→ **Short problem**
Each entry below is to be written out exactly, and the pictures are to be left out.

----------------

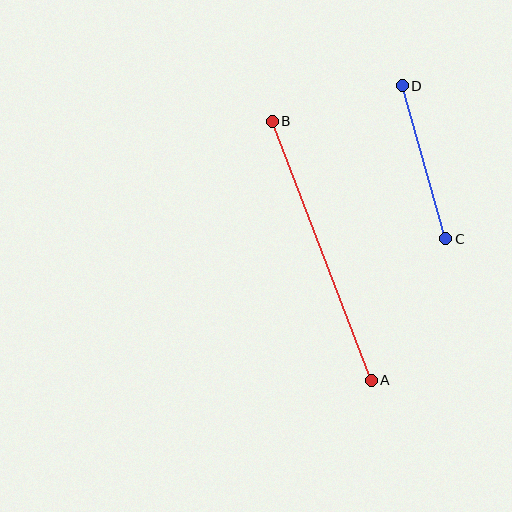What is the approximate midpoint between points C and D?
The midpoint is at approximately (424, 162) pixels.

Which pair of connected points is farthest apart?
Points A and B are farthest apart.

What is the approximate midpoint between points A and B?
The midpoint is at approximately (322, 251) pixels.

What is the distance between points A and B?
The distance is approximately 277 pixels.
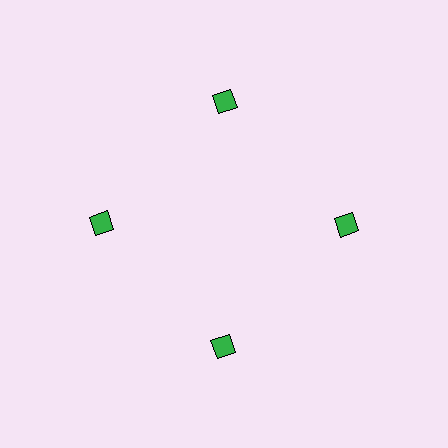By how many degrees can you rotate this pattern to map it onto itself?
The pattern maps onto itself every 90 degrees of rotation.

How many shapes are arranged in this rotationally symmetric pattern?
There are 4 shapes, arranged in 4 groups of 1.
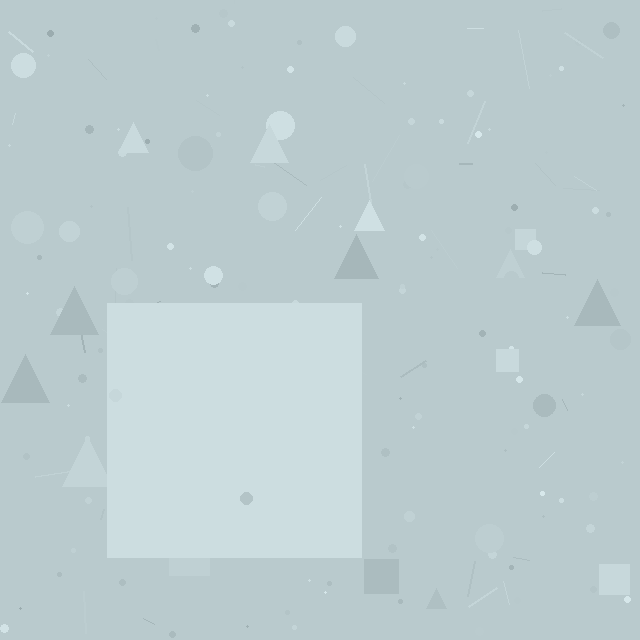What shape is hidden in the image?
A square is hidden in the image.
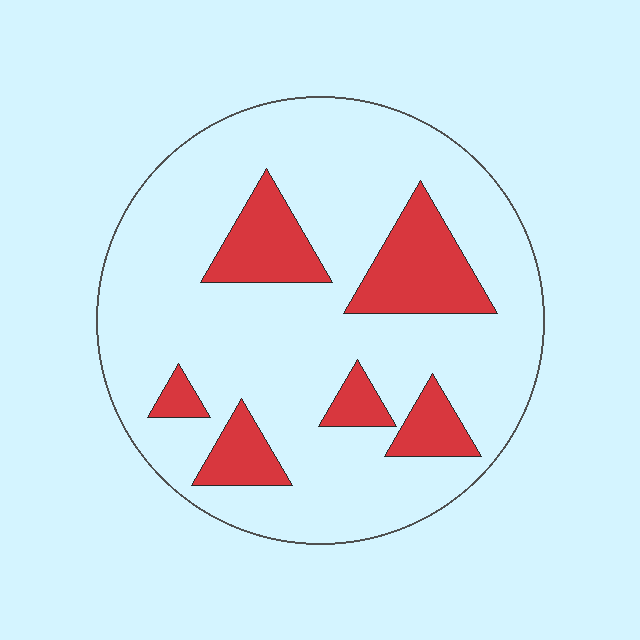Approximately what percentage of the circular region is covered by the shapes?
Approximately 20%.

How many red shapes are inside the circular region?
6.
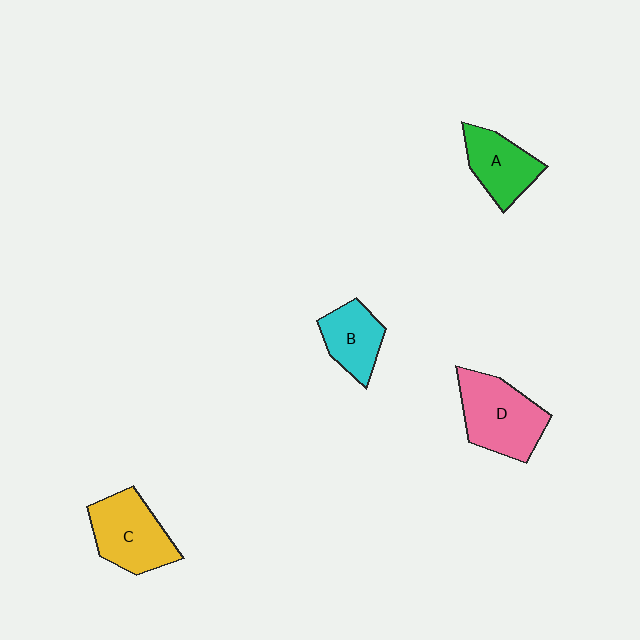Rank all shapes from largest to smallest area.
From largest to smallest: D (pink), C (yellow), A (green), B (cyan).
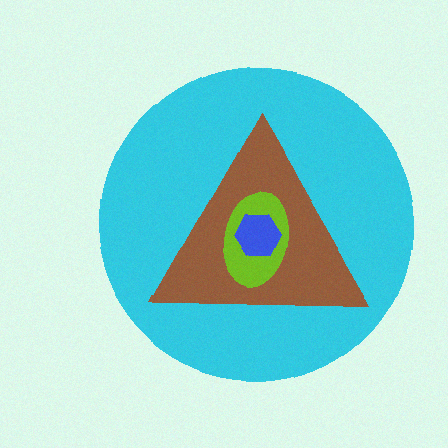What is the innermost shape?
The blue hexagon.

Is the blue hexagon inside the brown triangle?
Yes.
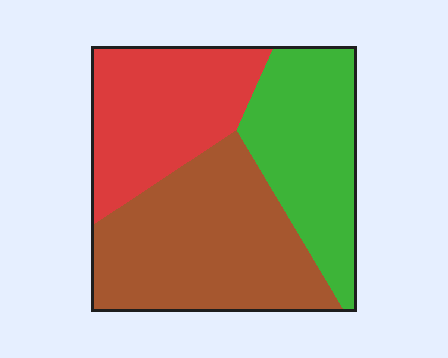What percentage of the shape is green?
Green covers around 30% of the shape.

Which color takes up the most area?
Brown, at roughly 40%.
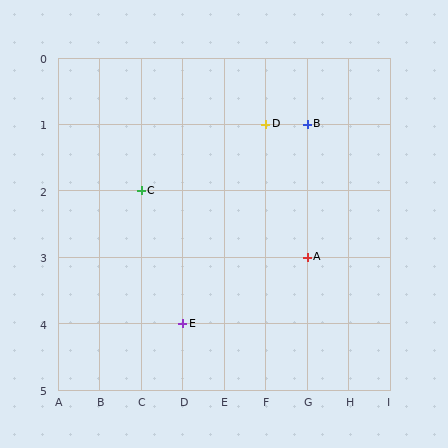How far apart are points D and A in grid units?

----------------

→ **Full solution**
What is the approximate midpoint between points C and D?
The midpoint is at approximately (424, 162) pixels.

Which pair of connected points is farthest apart?
Points A and B are farthest apart.

What is the approximate midpoint between points A and B?
The midpoint is at approximately (322, 251) pixels.

What is the distance between points A and B?
The distance is approximately 277 pixels.
By how many degrees can you rotate this pattern to map it onto itself?
The pattern maps onto itself every 90 degrees of rotation.

How many shapes are arranged in this rotationally symmetric pattern?
There are 4 shapes, arranged in 4 groups of 1.
What shape is hidden in the image?
A square is hidden in the image.
Approximately what percentage of the circular region is covered by the shapes?
Approximately 20%.

How many red shapes are inside the circular region?
6.
Rank all shapes from largest to smallest area.
From largest to smallest: D (pink), C (yellow), A (green), B (cyan).
What is the innermost shape?
The blue hexagon.

Is the blue hexagon inside the brown triangle?
Yes.
What percentage of the shape is green?
Green covers around 30% of the shape.

Which color takes up the most area?
Brown, at roughly 40%.
How far apart are points D and A in grid units?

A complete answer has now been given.